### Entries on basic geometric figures

━━━━

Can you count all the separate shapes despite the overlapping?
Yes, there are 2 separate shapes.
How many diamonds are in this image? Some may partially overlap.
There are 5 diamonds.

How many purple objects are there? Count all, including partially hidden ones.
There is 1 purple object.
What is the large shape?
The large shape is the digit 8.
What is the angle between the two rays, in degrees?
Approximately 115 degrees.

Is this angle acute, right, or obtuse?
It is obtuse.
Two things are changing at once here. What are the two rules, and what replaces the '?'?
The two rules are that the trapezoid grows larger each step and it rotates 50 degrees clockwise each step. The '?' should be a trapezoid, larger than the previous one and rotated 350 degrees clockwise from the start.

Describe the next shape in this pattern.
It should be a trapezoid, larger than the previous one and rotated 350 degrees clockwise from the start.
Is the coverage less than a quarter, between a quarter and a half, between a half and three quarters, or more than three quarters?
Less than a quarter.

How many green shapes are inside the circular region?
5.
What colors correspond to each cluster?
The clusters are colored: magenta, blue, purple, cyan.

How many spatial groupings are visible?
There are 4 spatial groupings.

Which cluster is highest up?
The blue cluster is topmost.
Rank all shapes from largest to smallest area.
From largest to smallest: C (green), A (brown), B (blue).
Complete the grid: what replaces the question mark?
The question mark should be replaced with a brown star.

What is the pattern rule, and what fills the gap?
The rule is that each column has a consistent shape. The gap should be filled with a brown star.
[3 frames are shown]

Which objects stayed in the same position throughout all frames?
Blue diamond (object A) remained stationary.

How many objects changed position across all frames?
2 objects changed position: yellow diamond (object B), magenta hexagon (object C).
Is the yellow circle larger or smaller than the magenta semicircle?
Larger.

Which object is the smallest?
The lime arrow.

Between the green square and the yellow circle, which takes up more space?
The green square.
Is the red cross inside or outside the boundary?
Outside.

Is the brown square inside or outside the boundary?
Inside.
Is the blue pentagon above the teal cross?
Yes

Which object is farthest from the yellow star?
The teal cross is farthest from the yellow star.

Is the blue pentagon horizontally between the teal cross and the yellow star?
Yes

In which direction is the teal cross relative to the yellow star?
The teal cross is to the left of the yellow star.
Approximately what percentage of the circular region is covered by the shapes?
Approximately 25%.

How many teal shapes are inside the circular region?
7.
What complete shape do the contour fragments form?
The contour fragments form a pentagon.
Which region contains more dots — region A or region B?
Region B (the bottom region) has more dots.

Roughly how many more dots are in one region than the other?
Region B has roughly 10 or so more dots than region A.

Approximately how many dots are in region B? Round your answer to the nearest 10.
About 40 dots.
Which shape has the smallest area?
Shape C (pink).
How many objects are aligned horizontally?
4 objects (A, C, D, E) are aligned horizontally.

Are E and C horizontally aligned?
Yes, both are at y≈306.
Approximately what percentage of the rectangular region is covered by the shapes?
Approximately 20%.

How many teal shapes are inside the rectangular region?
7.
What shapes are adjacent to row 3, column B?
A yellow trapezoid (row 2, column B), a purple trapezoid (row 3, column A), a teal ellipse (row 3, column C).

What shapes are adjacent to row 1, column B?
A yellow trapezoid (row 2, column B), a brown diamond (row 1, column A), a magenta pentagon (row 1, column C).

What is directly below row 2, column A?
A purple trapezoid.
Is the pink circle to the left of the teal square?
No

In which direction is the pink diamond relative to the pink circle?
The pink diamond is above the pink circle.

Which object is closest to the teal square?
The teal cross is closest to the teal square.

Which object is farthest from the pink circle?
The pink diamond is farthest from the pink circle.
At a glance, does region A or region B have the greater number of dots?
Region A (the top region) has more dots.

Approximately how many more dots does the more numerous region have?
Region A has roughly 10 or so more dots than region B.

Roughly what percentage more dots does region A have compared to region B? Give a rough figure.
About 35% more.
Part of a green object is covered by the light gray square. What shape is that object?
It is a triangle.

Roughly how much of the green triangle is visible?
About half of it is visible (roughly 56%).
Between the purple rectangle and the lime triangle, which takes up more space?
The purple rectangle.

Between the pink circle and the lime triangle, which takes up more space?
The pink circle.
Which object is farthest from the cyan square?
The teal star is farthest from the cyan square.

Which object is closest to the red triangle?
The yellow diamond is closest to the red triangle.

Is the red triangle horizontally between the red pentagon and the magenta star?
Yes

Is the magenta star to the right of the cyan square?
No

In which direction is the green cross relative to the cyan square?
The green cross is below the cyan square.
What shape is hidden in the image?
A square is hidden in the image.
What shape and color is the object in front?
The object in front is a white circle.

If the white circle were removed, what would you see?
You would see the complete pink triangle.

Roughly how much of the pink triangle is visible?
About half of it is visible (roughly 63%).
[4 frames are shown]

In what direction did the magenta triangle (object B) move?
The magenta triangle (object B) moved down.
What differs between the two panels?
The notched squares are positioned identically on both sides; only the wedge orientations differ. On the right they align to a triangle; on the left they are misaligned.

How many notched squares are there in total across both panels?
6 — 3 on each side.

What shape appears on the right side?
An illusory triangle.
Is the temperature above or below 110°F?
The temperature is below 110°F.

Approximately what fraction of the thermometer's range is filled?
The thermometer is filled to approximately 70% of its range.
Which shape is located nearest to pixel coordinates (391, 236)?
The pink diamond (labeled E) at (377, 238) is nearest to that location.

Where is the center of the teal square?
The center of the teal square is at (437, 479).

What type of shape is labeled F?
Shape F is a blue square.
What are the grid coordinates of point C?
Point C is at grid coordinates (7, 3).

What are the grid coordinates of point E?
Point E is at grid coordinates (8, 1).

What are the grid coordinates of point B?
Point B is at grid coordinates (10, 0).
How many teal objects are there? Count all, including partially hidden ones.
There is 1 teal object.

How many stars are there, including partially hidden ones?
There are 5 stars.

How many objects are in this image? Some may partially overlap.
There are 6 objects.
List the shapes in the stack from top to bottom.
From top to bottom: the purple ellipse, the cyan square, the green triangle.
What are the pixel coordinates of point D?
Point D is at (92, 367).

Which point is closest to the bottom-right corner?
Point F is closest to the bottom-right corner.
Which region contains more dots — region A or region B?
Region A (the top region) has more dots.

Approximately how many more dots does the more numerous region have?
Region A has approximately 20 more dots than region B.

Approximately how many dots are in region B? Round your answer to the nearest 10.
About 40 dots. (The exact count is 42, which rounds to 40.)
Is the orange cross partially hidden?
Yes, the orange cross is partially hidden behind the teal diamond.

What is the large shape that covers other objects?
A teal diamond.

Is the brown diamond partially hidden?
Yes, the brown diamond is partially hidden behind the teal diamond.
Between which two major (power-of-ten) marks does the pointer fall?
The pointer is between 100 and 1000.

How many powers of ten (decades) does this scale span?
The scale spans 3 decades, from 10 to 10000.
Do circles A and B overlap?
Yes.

━━━━

### THE TASK
Give back the data above exactly as it appears.

### FULL ANSWER
Can you count all the separate shapes despite the overlapping?
Yes, there are 2 separate shapes.
How many diamonds are in this image? Some may partially overlap.
There are 5 diamonds.

How many purple objects are there? Count all, including partially hidden ones.
There is 1 purple object.
What is the large shape?
The large shape is the digit 8.
What is the angle between the two rays, in degrees?
Approximately 115 degrees.

Is this angle acute, right, or obtuse?
It is obtuse.
Two things are changing at once here. What are the two rules, and what replaces the '?'?
The two rules are that the trapezoid grows larger each step and it rotates 50 degrees clockwise each step. The '?' should be a trapezoid, larger than the previous one and rotated 350 degrees clockwise from the start.

Describe the next shape in this pattern.
It should be a trapezoid, larger than the previous one and rotated 350 degrees clockwise from the start.
Is the coverage less than a quarter, between a quarter and a half, between a half and three quarters, or more than three quarters?
Less than a quarter.

How many green shapes are inside the circular region?
5.
What colors correspond to each cluster?
The clusters are colored: magenta, blue, purple, cyan.

How many spatial groupings are visible?
There are 4 spatial groupings.

Which cluster is highest up?
The blue cluster is topmost.
Rank all shapes from largest to smallest area.
From largest to smallest: C (green), A (brown), B (blue).
Complete the grid: what replaces the question mark?
The question mark should be replaced with a brown star.

What is the pattern rule, and what fills the gap?
The rule is that each column has a consistent shape. The gap should be filled with a brown star.
[3 frames are shown]

Which objects stayed in the same position throughout all frames?
Blue diamond (object A) remained stationary.

How many objects changed position across all frames?
2 objects changed position: yellow diamond (object B), magenta hexagon (object C).
Is the yellow circle larger or smaller than the magenta semicircle?
Larger.

Which object is the smallest?
The lime arrow.

Between the green square and the yellow circle, which takes up more space?
The green square.
Is the red cross inside or outside the boundary?
Outside.

Is the brown square inside or outside the boundary?
Inside.
Is the blue pentagon above the teal cross?
Yes

Which object is farthest from the yellow star?
The teal cross is farthest from the yellow star.

Is the blue pentagon horizontally between the teal cross and the yellow star?
Yes

In which direction is the teal cross relative to the yellow star?
The teal cross is to the left of the yellow star.
Approximately what percentage of the circular region is covered by the shapes?
Approximately 25%.

How many teal shapes are inside the circular region?
7.
What complete shape do the contour fragments form?
The contour fragments form a pentagon.
Which region contains more dots — region A or region B?
Region B (the bottom region) has more dots.

Roughly how many more dots are in one region than the other?
Region B has roughly 10 or so more dots than region A.

Approximately how many dots are in region B? Round your answer to the nearest 10.
About 40 dots.
Which shape has the smallest area?
Shape C (pink).
How many objects are aligned horizontally?
4 objects (A, C, D, E) are aligned horizontally.

Are E and C horizontally aligned?
Yes, both are at y≈306.
Approximately what percentage of the rectangular region is covered by the shapes?
Approximately 20%.

How many teal shapes are inside the rectangular region?
7.
What shapes are adjacent to row 3, column B?
A yellow trapezoid (row 2, column B), a purple trapezoid (row 3, column A), a teal ellipse (row 3, column C).

What shapes are adjacent to row 1, column B?
A yellow trapezoid (row 2, column B), a brown diamond (row 1, column A), a magenta pentagon (row 1, column C).

What is directly below row 2, column A?
A purple trapezoid.
Is the pink circle to the left of the teal square?
No

In which direction is the pink diamond relative to the pink circle?
The pink diamond is above the pink circle.

Which object is closest to the teal square?
The teal cross is closest to the teal square.

Which object is farthest from the pink circle?
The pink diamond is farthest from the pink circle.
At a glance, does region A or region B have the greater number of dots?
Region A (the top region) has more dots.

Approximately how many more dots does the more numerous region have?
Region A has roughly 10 or so more dots than region B.

Roughly what percentage more dots does region A have compared to region B? Give a rough figure.
About 35% more.
Part of a green object is covered by the light gray square. What shape is that object?
It is a triangle.

Roughly how much of the green triangle is visible?
About half of it is visible (roughly 56%).
Between the purple rectangle and the lime triangle, which takes up more space?
The purple rectangle.

Between the pink circle and the lime triangle, which takes up more space?
The pink circle.
Which object is farthest from the cyan square?
The teal star is farthest from the cyan square.

Which object is closest to the red triangle?
The yellow diamond is closest to the red triangle.

Is the red triangle horizontally between the red pentagon and the magenta star?
Yes

Is the magenta star to the right of the cyan square?
No

In which direction is the green cross relative to the cyan square?
The green cross is below the cyan square.
What shape is hidden in the image?
A square is hidden in the image.
What shape and color is the object in front?
The object in front is a white circle.

If the white circle were removed, what would you see?
You would see the complete pink triangle.

Roughly how much of the pink triangle is visible?
About half of it is visible (roughly 63%).
[4 frames are shown]

In what direction did the magenta triangle (object B) move?
The magenta triangle (object B) moved down.
What differs between the two panels?
The notched squares are positioned identically on both sides; only the wedge orientations differ. On the right they align to a triangle; on the left they are misaligned.

How many notched squares are there in total across both panels?
6 — 3 on each side.

What shape appears on the right side?
An illusory triangle.
Is the temperature above or below 110°F?
The temperature is below 110°F.

Approximately what fraction of the thermometer's range is filled?
The thermometer is filled to approximately 70% of its range.
Which shape is located nearest to pixel coordinates (391, 236)?
The pink diamond (labeled E) at (377, 238) is nearest to that location.

Where is the center of the teal square?
The center of the teal square is at (437, 479).

What type of shape is labeled F?
Shape F is a blue square.
What are the grid coordinates of point C?
Point C is at grid coordinates (7, 3).

What are the grid coordinates of point E?
Point E is at grid coordinates (8, 1).

What are the grid coordinates of point B?
Point B is at grid coordinates (10, 0).
How many teal objects are there? Count all, including partially hidden ones.
There is 1 teal object.

How many stars are there, including partially hidden ones?
There are 5 stars.

How many objects are in this image? Some may partially overlap.
There are 6 objects.
List the shapes in the stack from top to bottom.
From top to bottom: the purple ellipse, the cyan square, the green triangle.
What are the pixel coordinates of point D?
Point D is at (92, 367).

Which point is closest to the bottom-right corner?
Point F is closest to the bottom-right corner.
Which region contains more dots — region A or region B?
Region A (the top region) has more dots.

Approximately how many more dots does the more numerous region have?
Region A has approximately 20 more dots than region B.

Approximately how many dots are in region B? Round your answer to the nearest 10.
About 40 dots. (The exact count is 42, which rounds to 40.)
Is the orange cross partially hidden?
Yes, the orange cross is partially hidden behind the teal diamond.

What is the large shape that covers other objects?
A teal diamond.

Is the brown diamond partially hidden?
Yes, the brown diamond is partially hidden behind the teal diamond.
Between which two major (power-of-ten) marks does the pointer fall?
The pointer is between 100 and 1000.

How many powers of ten (decades) does this scale span?
The scale spans 3 decades, from 10 to 10000.
Do circles A and B overlap?
Yes.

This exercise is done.